▶ _GIVEN TASK_
Only the pictures stay out; every record is to be quoted exactly.

[Some records]
· · · ·

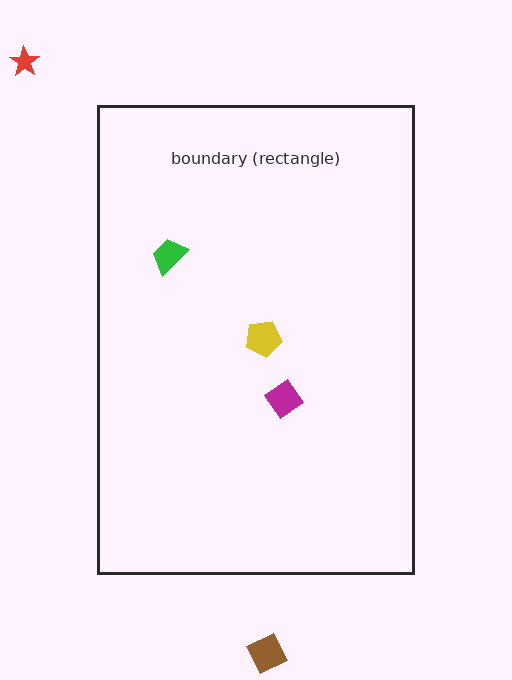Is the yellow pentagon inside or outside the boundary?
Inside.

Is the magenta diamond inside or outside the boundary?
Inside.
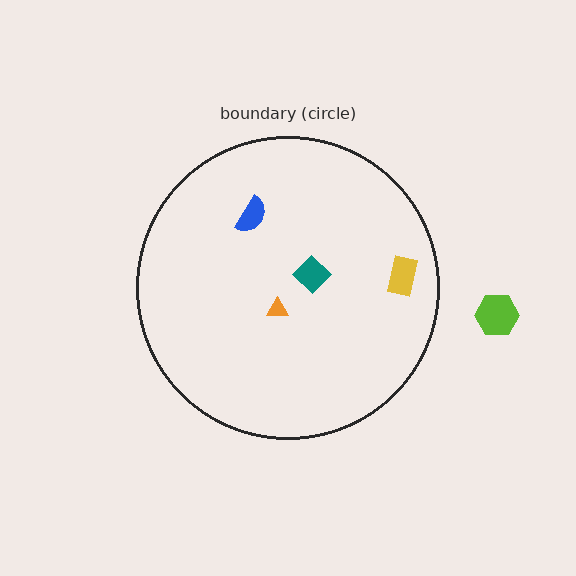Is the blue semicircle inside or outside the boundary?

· · · ·

▶ _EXERCISE RESULT_
Is the yellow pentagon inside or outside the boundary?
Inside.

Is the magenta diamond inside or outside the boundary?
Inside.
Is the blue semicircle inside or outside the boundary?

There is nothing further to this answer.